RECORD SET:

/---

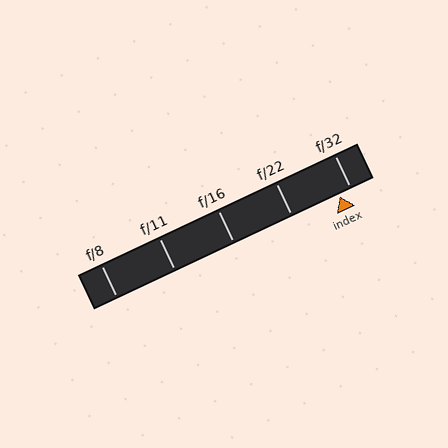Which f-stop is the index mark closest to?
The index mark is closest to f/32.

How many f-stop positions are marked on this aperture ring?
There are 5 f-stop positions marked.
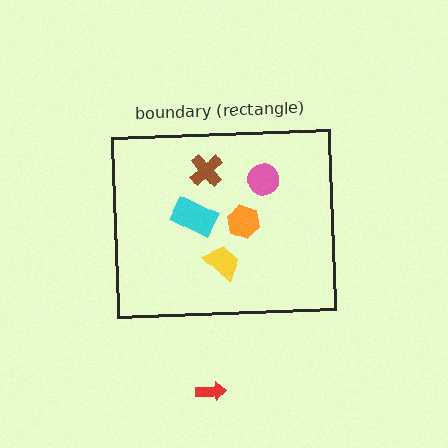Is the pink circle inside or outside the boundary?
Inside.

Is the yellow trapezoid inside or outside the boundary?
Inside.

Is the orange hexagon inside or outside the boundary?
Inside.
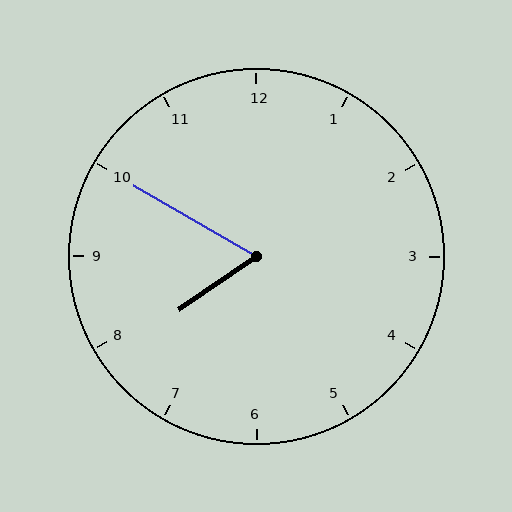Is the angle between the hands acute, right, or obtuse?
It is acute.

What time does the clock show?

\---
/---

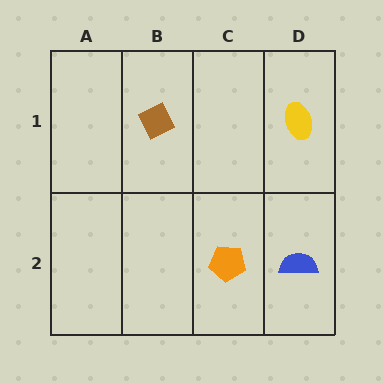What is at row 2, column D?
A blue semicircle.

\---

EXERCISE DETAILS: Look above for the line with "Which f-stop is the index mark closest to?", then print it and each line after it down to and including the line with "What time does the clock show?". Leave out the pictures and keep the wording exact.

THE RESPONSE:
Which f-stop is the index mark closest to?
The index mark is closest to f/32.

How many f-stop positions are marked on this aperture ring?
There are 5 f-stop positions marked.
Is the pink circle inside or outside the boundary?
Inside.

Is the yellow trapezoid inside or outside the boundary?
Inside.

Is the orange hexagon inside or outside the boundary?
Inside.
Is the angle between the hands acute, right, or obtuse?
It is acute.

What time does the clock show?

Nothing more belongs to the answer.